> [THE INPUT]
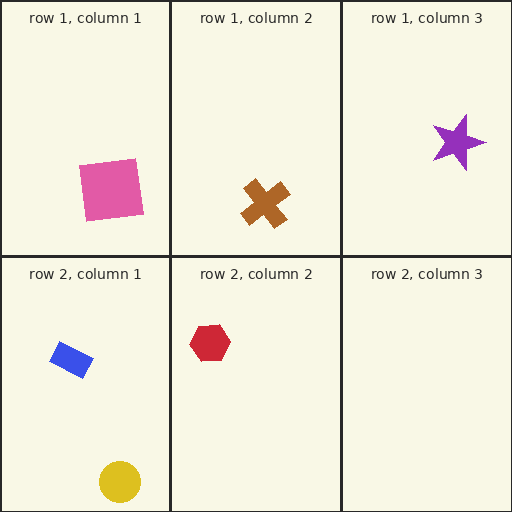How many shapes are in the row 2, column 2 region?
1.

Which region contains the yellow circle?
The row 2, column 1 region.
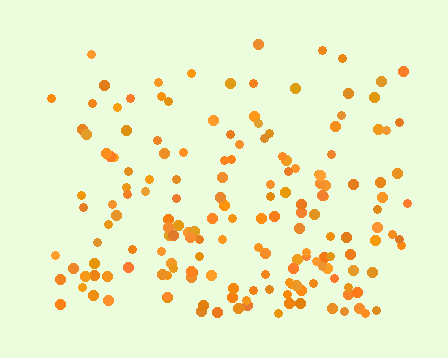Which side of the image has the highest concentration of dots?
The bottom.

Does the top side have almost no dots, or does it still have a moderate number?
Still a moderate number, just noticeably fewer than the bottom.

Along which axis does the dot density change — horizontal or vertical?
Vertical.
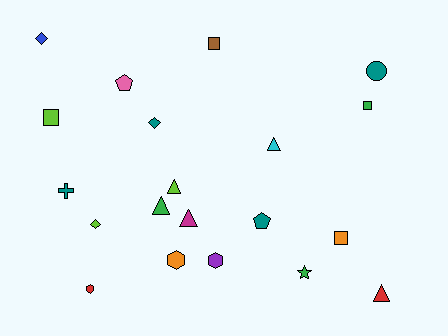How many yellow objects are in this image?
There are no yellow objects.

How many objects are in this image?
There are 20 objects.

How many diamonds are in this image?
There are 3 diamonds.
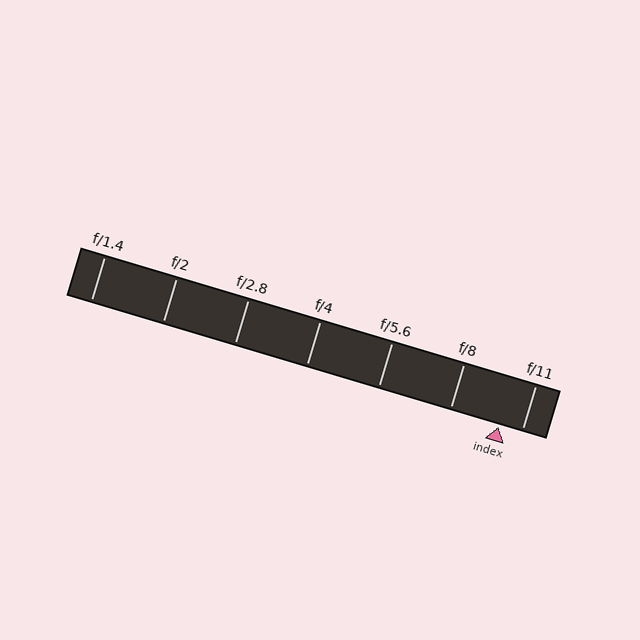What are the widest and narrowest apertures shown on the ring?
The widest aperture shown is f/1.4 and the narrowest is f/11.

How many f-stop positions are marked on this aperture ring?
There are 7 f-stop positions marked.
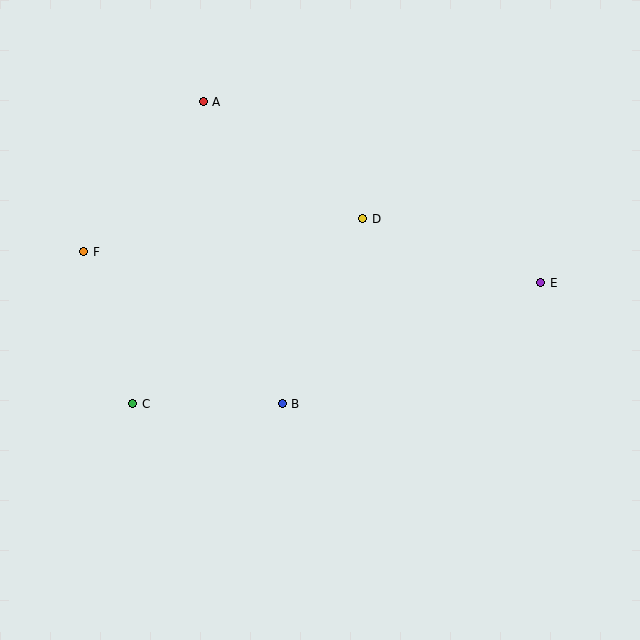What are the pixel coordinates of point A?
Point A is at (203, 102).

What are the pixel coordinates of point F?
Point F is at (84, 252).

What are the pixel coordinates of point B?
Point B is at (282, 404).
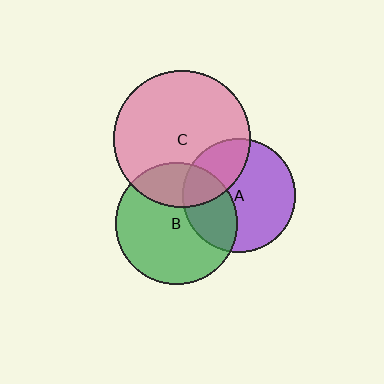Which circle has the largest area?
Circle C (pink).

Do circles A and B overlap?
Yes.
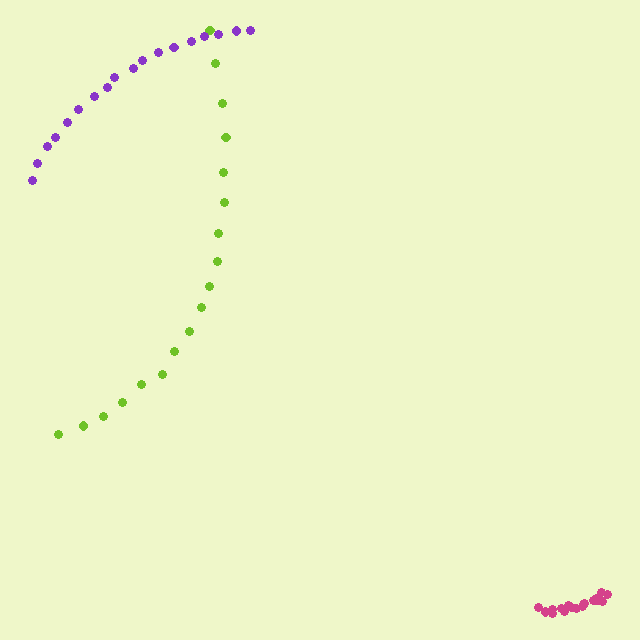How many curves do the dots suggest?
There are 3 distinct paths.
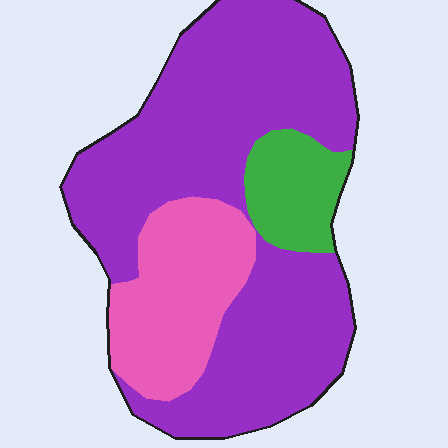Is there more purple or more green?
Purple.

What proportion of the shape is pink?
Pink covers around 20% of the shape.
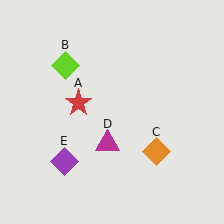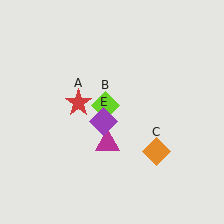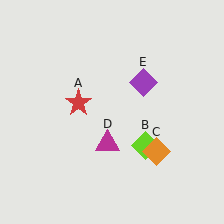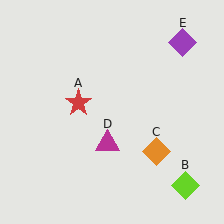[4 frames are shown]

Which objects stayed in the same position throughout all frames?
Red star (object A) and orange diamond (object C) and magenta triangle (object D) remained stationary.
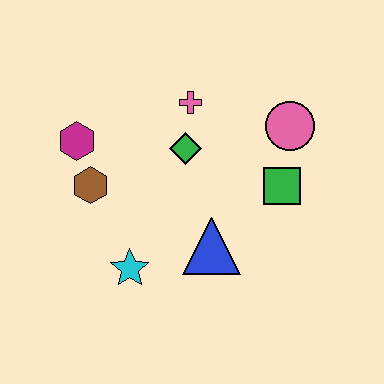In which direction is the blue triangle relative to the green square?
The blue triangle is to the left of the green square.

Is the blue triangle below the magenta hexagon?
Yes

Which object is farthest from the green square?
The magenta hexagon is farthest from the green square.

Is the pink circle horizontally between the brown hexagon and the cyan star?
No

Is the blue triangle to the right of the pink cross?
Yes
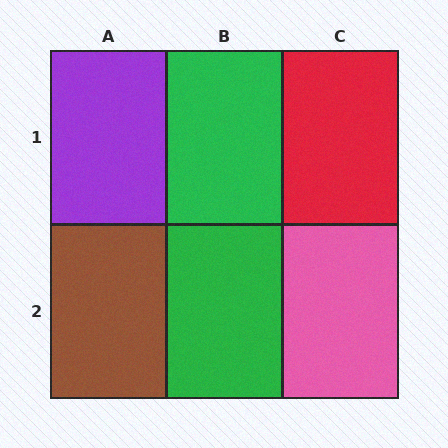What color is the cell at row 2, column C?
Pink.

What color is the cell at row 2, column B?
Green.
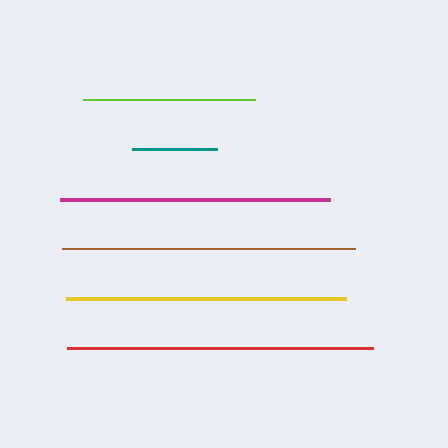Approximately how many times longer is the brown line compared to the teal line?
The brown line is approximately 3.4 times the length of the teal line.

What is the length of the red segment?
The red segment is approximately 305 pixels long.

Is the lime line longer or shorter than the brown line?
The brown line is longer than the lime line.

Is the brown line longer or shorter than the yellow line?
The brown and yellow lines are approximately the same length (about 292 and 279 pixels).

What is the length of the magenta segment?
The magenta segment is approximately 270 pixels long.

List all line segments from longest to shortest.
From longest to shortest: red, brown and yellow (about equal), magenta, lime, teal.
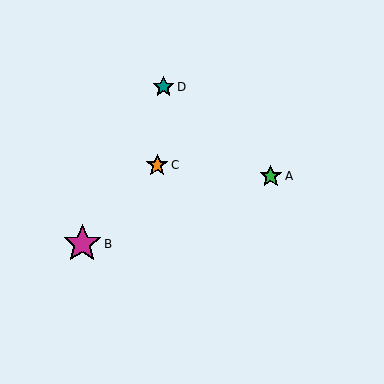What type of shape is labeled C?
Shape C is an orange star.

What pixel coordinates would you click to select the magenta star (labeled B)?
Click at (82, 244) to select the magenta star B.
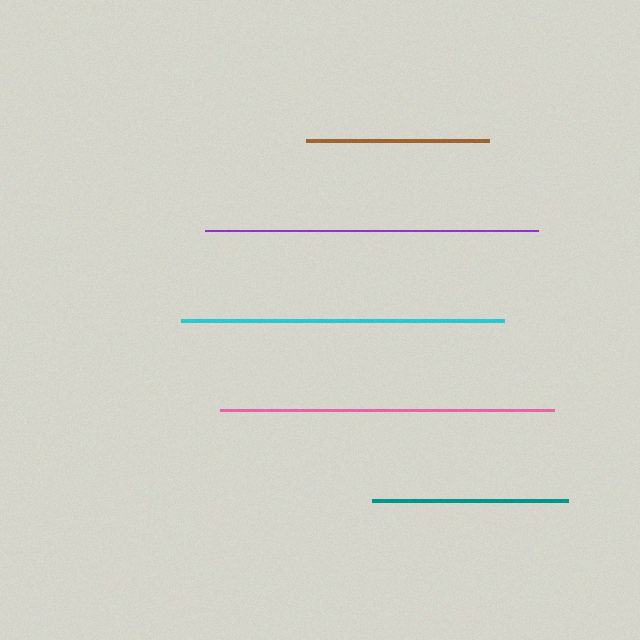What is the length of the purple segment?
The purple segment is approximately 333 pixels long.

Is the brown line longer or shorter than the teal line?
The teal and brown lines are approximately the same length (about 196 and 183 pixels).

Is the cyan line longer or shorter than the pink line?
The pink and cyan lines are approximately the same length (about 334 and 323 pixels).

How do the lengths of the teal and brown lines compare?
The teal and brown lines are approximately the same length.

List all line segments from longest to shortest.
From longest to shortest: pink, purple and cyan (about equal), teal and brown (about equal).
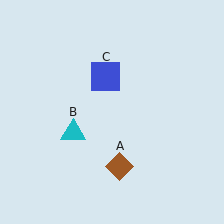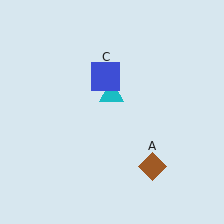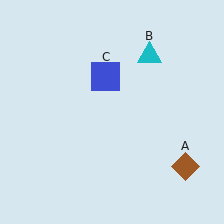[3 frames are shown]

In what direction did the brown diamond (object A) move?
The brown diamond (object A) moved right.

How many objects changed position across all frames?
2 objects changed position: brown diamond (object A), cyan triangle (object B).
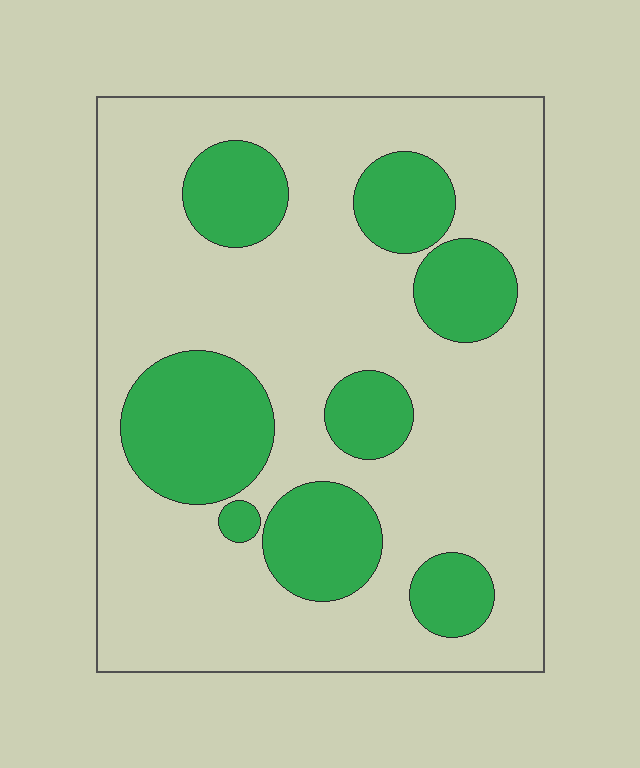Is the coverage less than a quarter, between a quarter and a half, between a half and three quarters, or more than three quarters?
Between a quarter and a half.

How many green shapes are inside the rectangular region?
8.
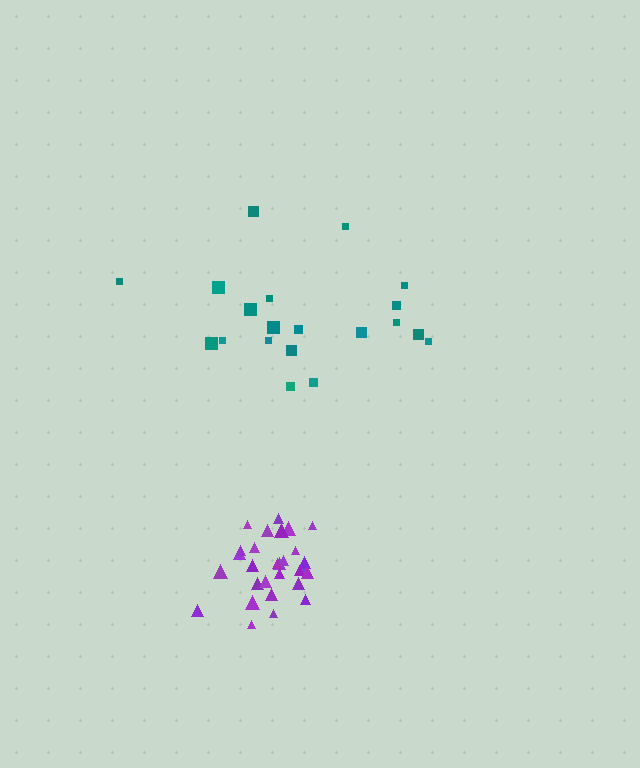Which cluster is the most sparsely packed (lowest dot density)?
Teal.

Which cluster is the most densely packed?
Purple.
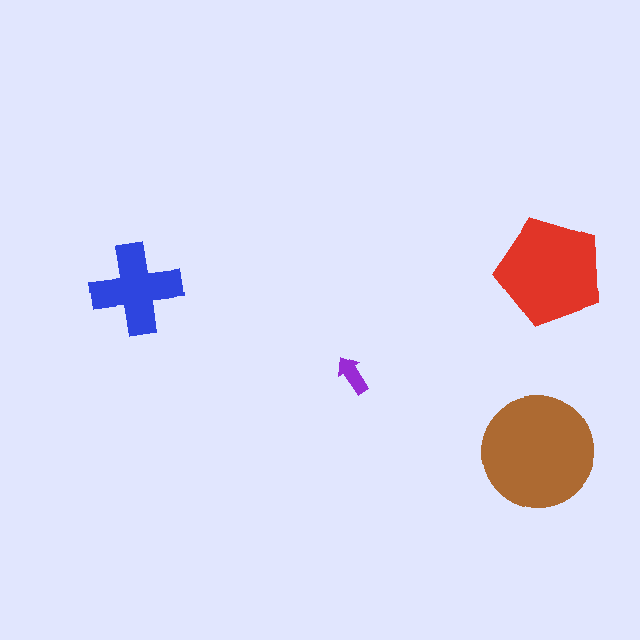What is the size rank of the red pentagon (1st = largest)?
2nd.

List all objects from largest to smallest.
The brown circle, the red pentagon, the blue cross, the purple arrow.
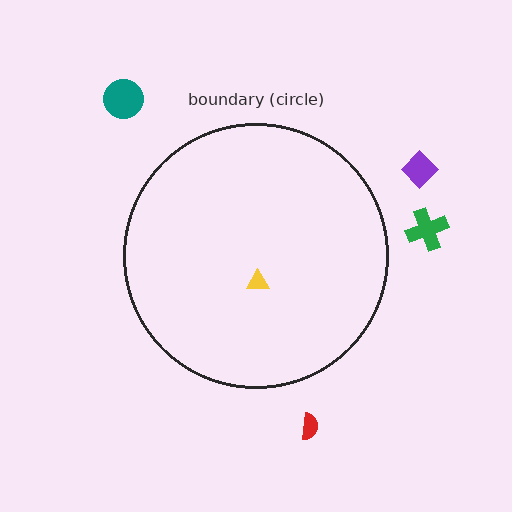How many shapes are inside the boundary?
1 inside, 4 outside.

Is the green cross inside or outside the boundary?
Outside.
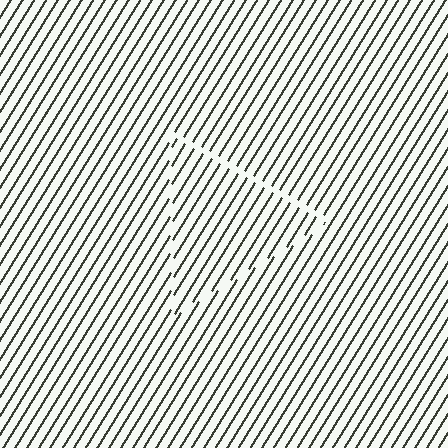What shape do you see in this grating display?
An illusory triangle. The interior of the shape contains the same grating, shifted by half a period — the contour is defined by the phase discontinuity where line-ends from the inner and outer gratings abut.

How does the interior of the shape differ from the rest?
The interior of the shape contains the same grating, shifted by half a period — the contour is defined by the phase discontinuity where line-ends from the inner and outer gratings abut.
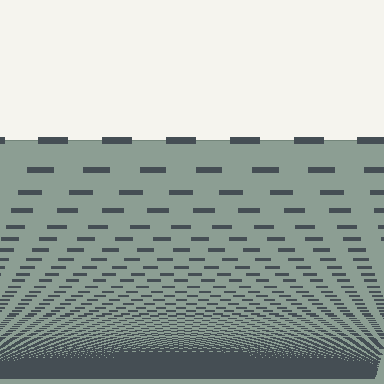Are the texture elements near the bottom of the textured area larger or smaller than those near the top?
Smaller. The gradient is inverted — elements near the bottom are smaller and denser.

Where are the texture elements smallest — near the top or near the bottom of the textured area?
Near the bottom.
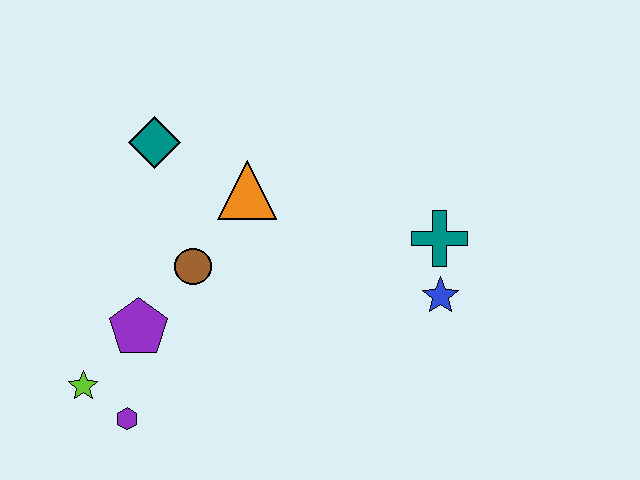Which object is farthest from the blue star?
The lime star is farthest from the blue star.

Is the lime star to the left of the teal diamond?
Yes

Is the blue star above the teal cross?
No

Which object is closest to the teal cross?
The blue star is closest to the teal cross.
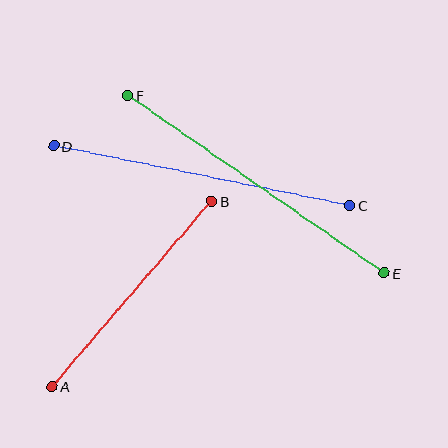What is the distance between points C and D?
The distance is approximately 301 pixels.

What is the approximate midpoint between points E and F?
The midpoint is at approximately (256, 184) pixels.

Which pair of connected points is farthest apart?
Points E and F are farthest apart.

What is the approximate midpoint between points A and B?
The midpoint is at approximately (132, 294) pixels.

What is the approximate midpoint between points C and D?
The midpoint is at approximately (202, 176) pixels.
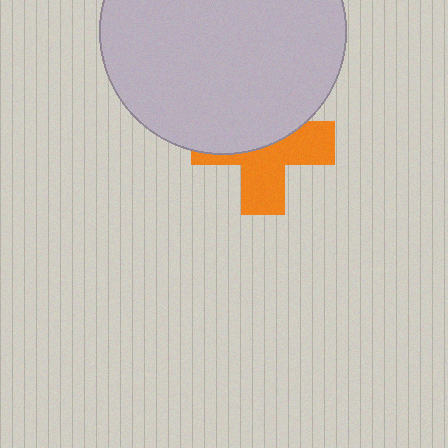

> [GIVEN REQUEST] Write out all the records again, exactly, minus any pictures.

> [SOLVED PROBLEM]
How many shapes are in the row 2, column 2 region?
1.

Which region contains the yellow circle?
The row 2, column 1 region.
Which side of the image has the highest concentration of dots?
The bottom.

Does the top side have almost no dots, or does it still have a moderate number?
Still a moderate number, just noticeably fewer than the bottom.

Along which axis does the dot density change — horizontal or vertical?
Vertical.
How many yellow objects are in this image?
There are no yellow objects.

How many objects are in this image?
There are 20 objects.

How many diamonds are in this image?
There are 3 diamonds.
What are the widest and narrowest apertures shown on the ring?
The widest aperture shown is f/1.4 and the narrowest is f/11.

How many f-stop positions are marked on this aperture ring?
There are 7 f-stop positions marked.
What are the pixel coordinates of point A?
Point A is at (203, 102).

What are the pixel coordinates of point F?
Point F is at (84, 252).

What are the pixel coordinates of point B?
Point B is at (282, 404).
Which circle has the largest area?
Circle C (pink).

Do circles A and B overlap?
Yes.
How many curves do the dots suggest?
There are 3 distinct paths.
Is there more purple or more green?
Purple.

What proportion of the shape is pink?
Pink covers around 20% of the shape.
[4 frames are shown]

Which objects stayed in the same position throughout all frames?
Red star (object A) and orange diamond (object C) and magenta triangle (object D) remained stationary.
In which direction is the blue triangle relative to the green square?
The blue triangle is to the left of the green square.

Is the blue triangle below the magenta hexagon?
Yes

Which object is farthest from the green square?
The magenta hexagon is farthest from the green square.

Is the pink circle horizontally between the brown hexagon and the cyan star?
No

Is the blue triangle to the right of the pink cross?
Yes
What color is the cell at row 2, column C?
Pink.

What color is the cell at row 2, column B?
Green.
Approximately how many times longer is the brown line compared to the teal line?
The brown line is approximately 3.4 times the length of the teal line.

What is the length of the red segment?
The red segment is approximately 305 pixels long.

Is the lime line longer or shorter than the brown line?
The brown line is longer than the lime line.

Is the brown line longer or shorter than the yellow line?
The brown and yellow lines are approximately the same length (about 292 and 279 pixels).

What is the length of the magenta segment?
The magenta segment is approximately 270 pixels long.

List all line segments from longest to shortest.
From longest to shortest: red, brown and yellow (about equal), magenta, lime, teal.
What type of shape is labeled C?
Shape C is an orange star.

What pixel coordinates would you click to select the magenta star (labeled B)?
Click at (82, 244) to select the magenta star B.
What is the length of the purple segment?
The purple segment is approximately 333 pixels long.

Is the brown line longer or shorter than the teal line?
The teal and brown lines are approximately the same length (about 196 and 183 pixels).

Is the cyan line longer or shorter than the pink line?
The pink and cyan lines are approximately the same length (about 334 and 323 pixels).

How do the lengths of the teal and brown lines compare?
The teal and brown lines are approximately the same length.

List all line segments from longest to shortest.
From longest to shortest: pink, purple and cyan (about equal), teal and brown (about equal).
[3 frames are shown]

In what direction did the brown diamond (object A) move?
The brown diamond (object A) moved right.

How many objects changed position across all frames?
2 objects changed position: brown diamond (object A), cyan triangle (object B).
Is the coverage less than a quarter, between a quarter and a half, between a half and three quarters, or more than three quarters?
Between a quarter and a half.

How many green shapes are inside the rectangular region?
8.
Which cluster is the most sparsely packed (lowest dot density)?
Teal.

Which cluster is the most densely packed?
Purple.
What is the size rank of the red pentagon (1st = largest)?
2nd.

List all objects from largest to smallest.
The brown circle, the red pentagon, the blue cross, the purple arrow.
How many shapes are inside the boundary?
1 inside, 4 outside.

Is the green cross inside or outside the boundary?
Outside.
What shape do you see in this grating display?
An illusory triangle. The interior of the shape contains the same grating, shifted by half a period — the contour is defined by the phase discontinuity where line-ends from the inner and outer gratings abut.

How does the interior of the shape differ from the rest?
The interior of the shape contains the same grating, shifted by half a period — the contour is defined by the phase discontinuity where line-ends from the inner and outer gratings abut.
Are the texture elements near the bottom of the textured area larger or smaller than those near the top?
Smaller. The gradient is inverted — elements near the bottom are smaller and denser.

Where are the texture elements smallest — near the top or near the bottom of the textured area?
Near the bottom.
Which object is farthest from the blue star?
The lime star is farthest from the blue star.

Is the lime star to the left of the teal diamond?
Yes

Is the blue star above the teal cross?
No

Which object is closest to the teal cross?
The blue star is closest to the teal cross.
What is the distance between points C and D?
The distance is approximately 301 pixels.

What is the approximate midpoint between points E and F?
The midpoint is at approximately (256, 184) pixels.

Which pair of connected points is farthest apart?
Points E and F are farthest apart.

What is the approximate midpoint between points A and B?
The midpoint is at approximately (132, 294) pixels.

What is the approximate midpoint between points C and D?
The midpoint is at approximately (202, 176) pixels.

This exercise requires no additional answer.